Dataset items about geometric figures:
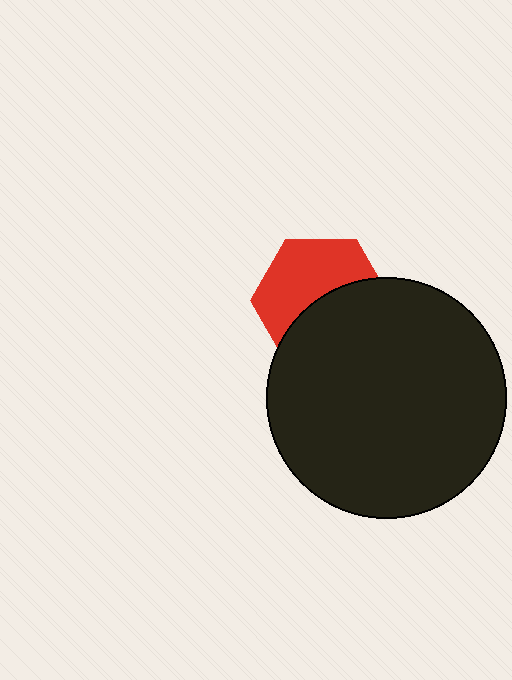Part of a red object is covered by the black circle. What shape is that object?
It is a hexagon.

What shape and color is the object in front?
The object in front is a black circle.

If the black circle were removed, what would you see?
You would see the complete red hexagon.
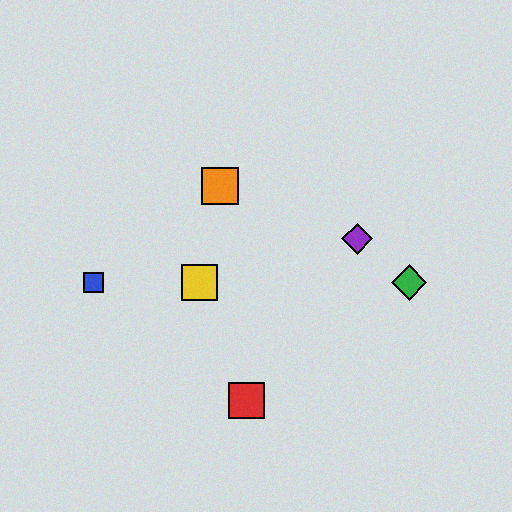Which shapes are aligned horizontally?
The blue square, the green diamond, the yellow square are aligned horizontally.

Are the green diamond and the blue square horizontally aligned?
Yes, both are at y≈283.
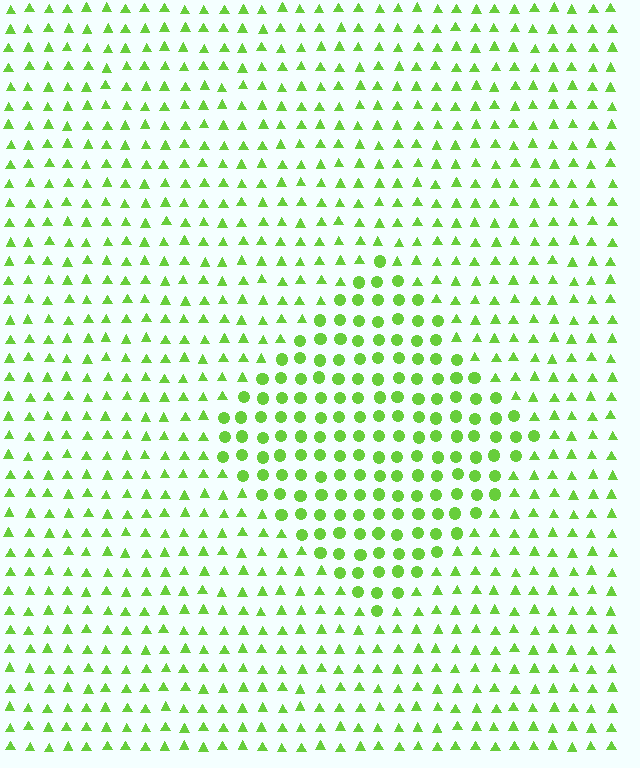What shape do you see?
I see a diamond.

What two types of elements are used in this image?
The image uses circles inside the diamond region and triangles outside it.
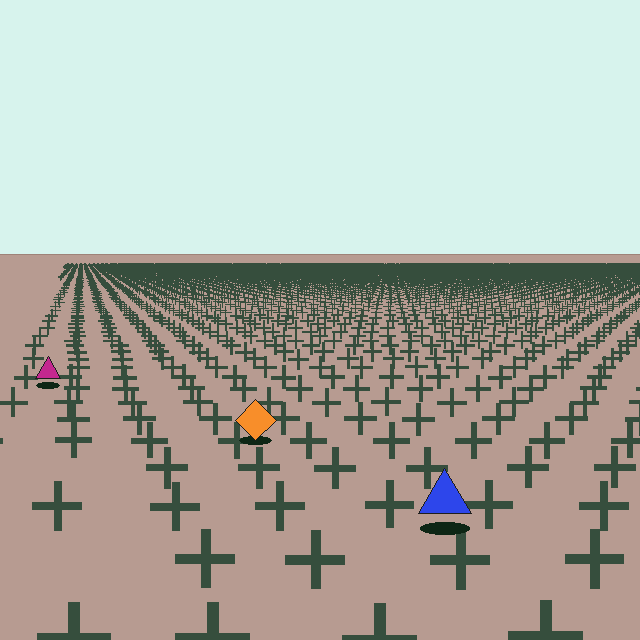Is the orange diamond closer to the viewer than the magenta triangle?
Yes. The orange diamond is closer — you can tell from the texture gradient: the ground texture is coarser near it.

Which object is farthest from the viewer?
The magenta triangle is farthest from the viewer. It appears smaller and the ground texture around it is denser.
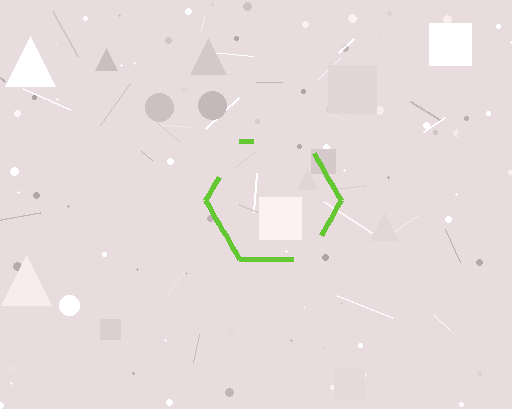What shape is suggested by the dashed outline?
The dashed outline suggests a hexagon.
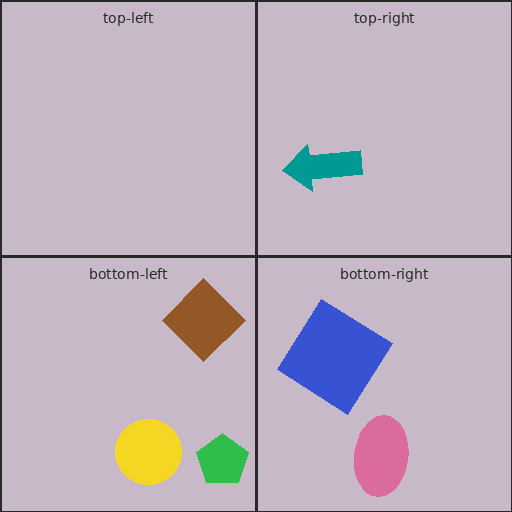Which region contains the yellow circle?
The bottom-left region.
...
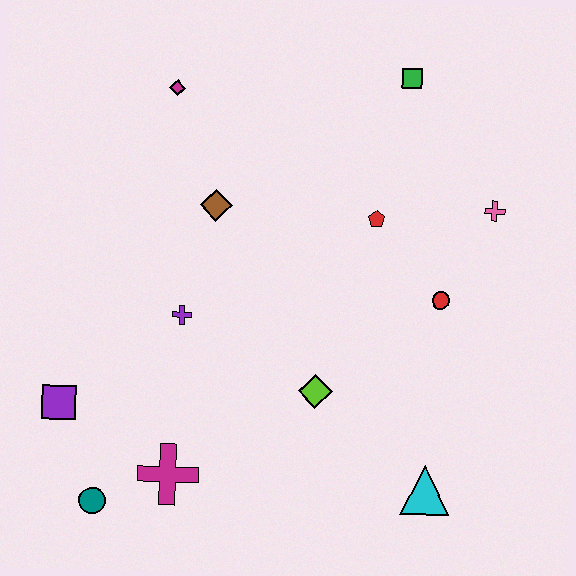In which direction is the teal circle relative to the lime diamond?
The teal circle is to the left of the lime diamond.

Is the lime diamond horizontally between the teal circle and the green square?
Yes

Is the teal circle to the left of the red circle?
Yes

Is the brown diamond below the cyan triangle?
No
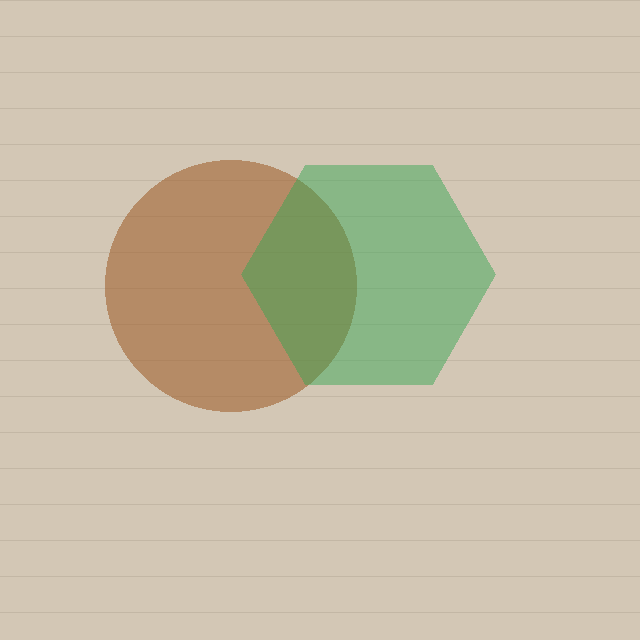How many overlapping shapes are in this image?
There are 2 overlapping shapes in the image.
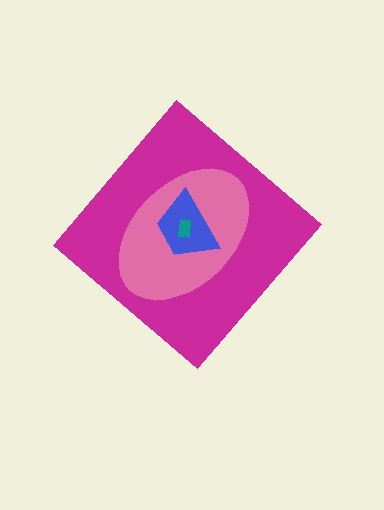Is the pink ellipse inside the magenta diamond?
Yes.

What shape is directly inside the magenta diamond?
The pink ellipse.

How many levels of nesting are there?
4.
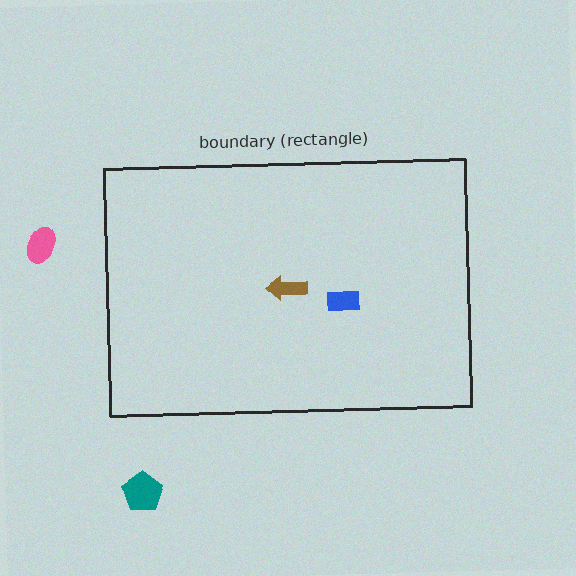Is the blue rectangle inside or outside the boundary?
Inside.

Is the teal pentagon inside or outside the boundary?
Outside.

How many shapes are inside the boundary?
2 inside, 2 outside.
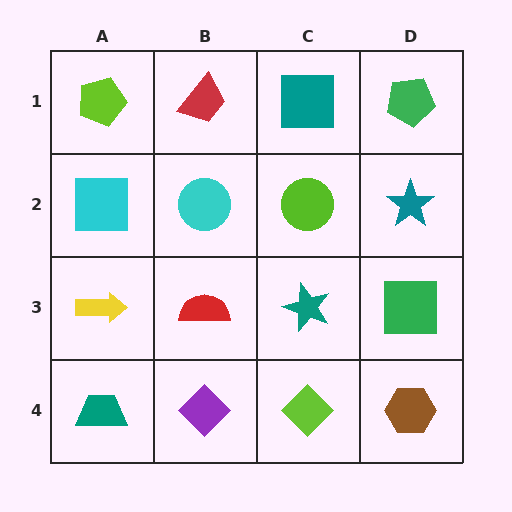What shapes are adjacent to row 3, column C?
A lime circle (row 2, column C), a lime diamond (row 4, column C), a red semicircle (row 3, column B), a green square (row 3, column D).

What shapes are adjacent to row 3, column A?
...
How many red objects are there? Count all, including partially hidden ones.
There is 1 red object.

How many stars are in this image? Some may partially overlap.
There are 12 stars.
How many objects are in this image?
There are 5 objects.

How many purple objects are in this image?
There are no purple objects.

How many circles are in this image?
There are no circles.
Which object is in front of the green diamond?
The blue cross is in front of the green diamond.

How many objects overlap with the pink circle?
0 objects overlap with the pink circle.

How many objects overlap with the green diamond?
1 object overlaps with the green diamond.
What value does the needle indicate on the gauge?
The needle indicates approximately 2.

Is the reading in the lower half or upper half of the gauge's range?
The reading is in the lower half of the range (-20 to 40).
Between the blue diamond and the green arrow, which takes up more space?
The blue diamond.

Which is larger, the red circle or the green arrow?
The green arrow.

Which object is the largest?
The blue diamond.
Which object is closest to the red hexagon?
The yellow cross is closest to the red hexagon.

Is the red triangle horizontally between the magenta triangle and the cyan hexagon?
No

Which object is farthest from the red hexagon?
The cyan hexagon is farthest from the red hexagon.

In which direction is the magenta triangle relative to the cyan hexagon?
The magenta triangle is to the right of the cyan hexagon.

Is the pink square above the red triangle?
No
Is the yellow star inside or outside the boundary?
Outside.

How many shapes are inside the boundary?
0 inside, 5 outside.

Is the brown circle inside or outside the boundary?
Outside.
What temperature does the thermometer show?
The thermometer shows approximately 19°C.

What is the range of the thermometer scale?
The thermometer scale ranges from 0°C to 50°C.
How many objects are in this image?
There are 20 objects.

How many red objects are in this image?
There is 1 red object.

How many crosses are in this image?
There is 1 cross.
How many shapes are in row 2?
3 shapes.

◆ Written exercise ◆
Look above for the line containing "Is the pink ellipse", then write out every line from there down to the line containing "What shapes are adjacent to row 3, column A?", that line included, with no pictures.

◆ Answer to this problem ◆
Is the pink ellipse inside the magenta diamond?
Yes.

What shape is directly inside the magenta diamond?
The pink ellipse.

How many levels of nesting are there?
4.
Is the blue rectangle inside or outside the boundary?
Inside.

Is the teal pentagon inside or outside the boundary?
Outside.

How many shapes are inside the boundary?
2 inside, 2 outside.
What shapes are adjacent to row 3, column C?
A lime circle (row 2, column C), a lime diamond (row 4, column C), a red semicircle (row 3, column B), a green square (row 3, column D).

What shapes are adjacent to row 3, column A?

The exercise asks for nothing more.